* [WHAT YOU WILL DO] In the listing below, locate the line with "How does the" and the line with "Is this pattern symmetric?", then output both and everything between them exactly, minus any pictures.

* [RECORD EXCERPTS]
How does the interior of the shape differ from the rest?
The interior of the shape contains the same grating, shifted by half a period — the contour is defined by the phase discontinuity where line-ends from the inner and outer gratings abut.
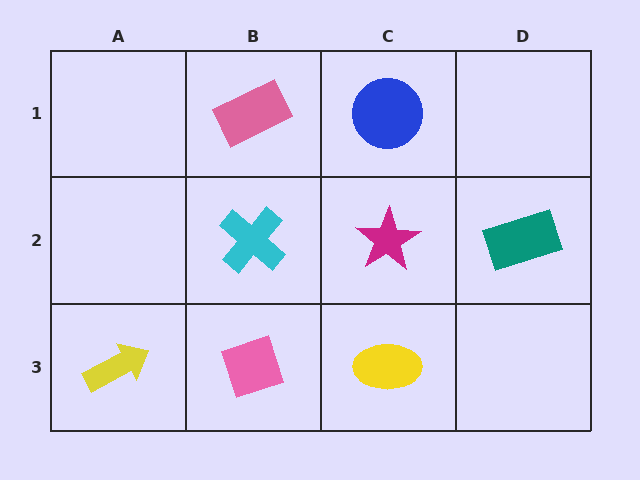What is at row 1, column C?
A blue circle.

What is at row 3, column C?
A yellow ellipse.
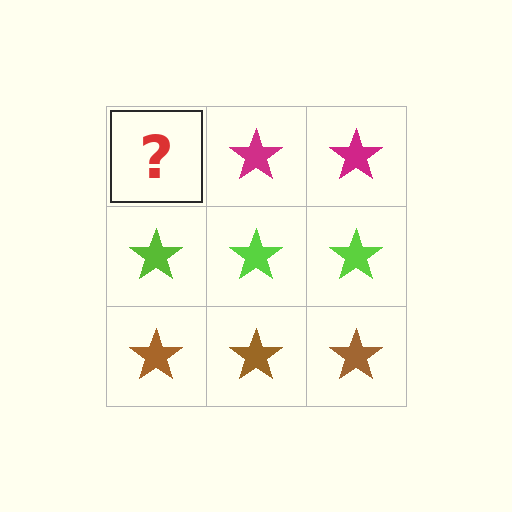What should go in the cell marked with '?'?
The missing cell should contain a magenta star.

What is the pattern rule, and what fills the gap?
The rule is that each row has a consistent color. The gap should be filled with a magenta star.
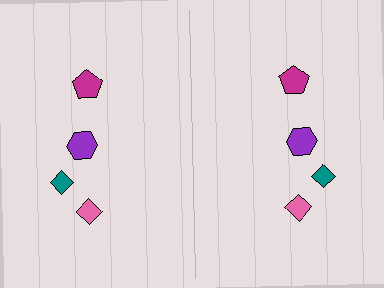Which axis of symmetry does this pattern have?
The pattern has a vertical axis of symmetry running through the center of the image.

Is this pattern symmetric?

...

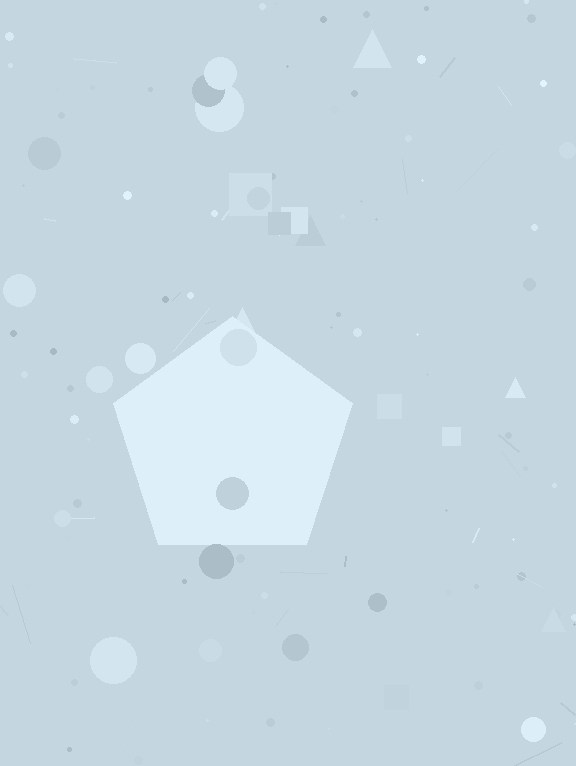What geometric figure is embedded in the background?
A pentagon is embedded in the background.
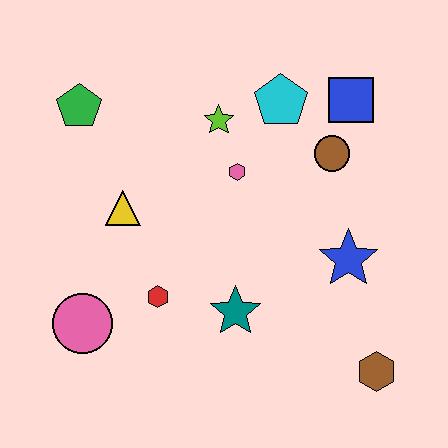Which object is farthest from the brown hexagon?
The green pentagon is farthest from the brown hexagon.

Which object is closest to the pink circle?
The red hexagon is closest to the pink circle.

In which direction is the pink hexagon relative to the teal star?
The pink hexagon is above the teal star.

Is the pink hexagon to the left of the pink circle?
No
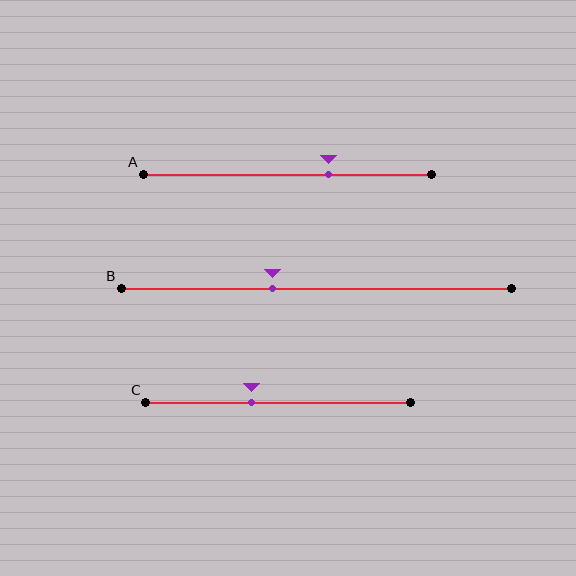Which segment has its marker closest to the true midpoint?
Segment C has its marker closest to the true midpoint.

...

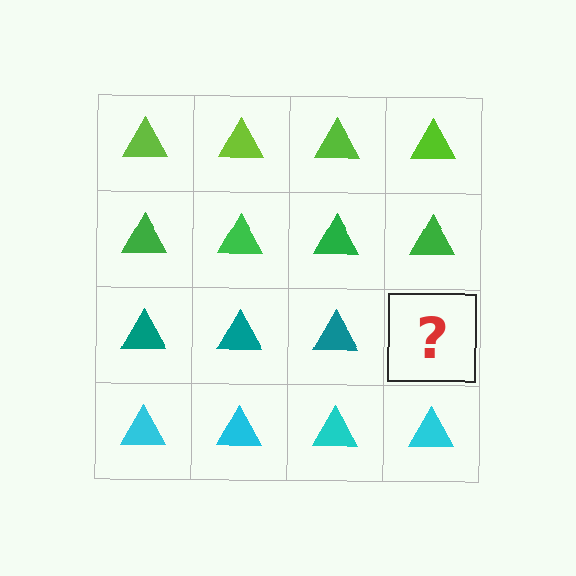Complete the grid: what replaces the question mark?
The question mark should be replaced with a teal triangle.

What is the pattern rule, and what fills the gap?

* [EXPECTED OUTPUT]
How does the interior of the shape differ from the rest?
The interior of the shape contains the same grating, shifted by half a period — the contour is defined by the phase discontinuity where line-ends from the inner and outer gratings abut.
What is at row 1, column C?
A blue circle.

What is at row 3, column C?
A yellow ellipse.
What should go in the cell marked with '?'?
The missing cell should contain a magenta star.

What is the pattern rule, and what fills the gap?
The rule is that each row has a consistent color. The gap should be filled with a magenta star.
Which axis of symmetry does this pattern have?
The pattern has a vertical axis of symmetry running through the center of the image.

Is this pattern symmetric?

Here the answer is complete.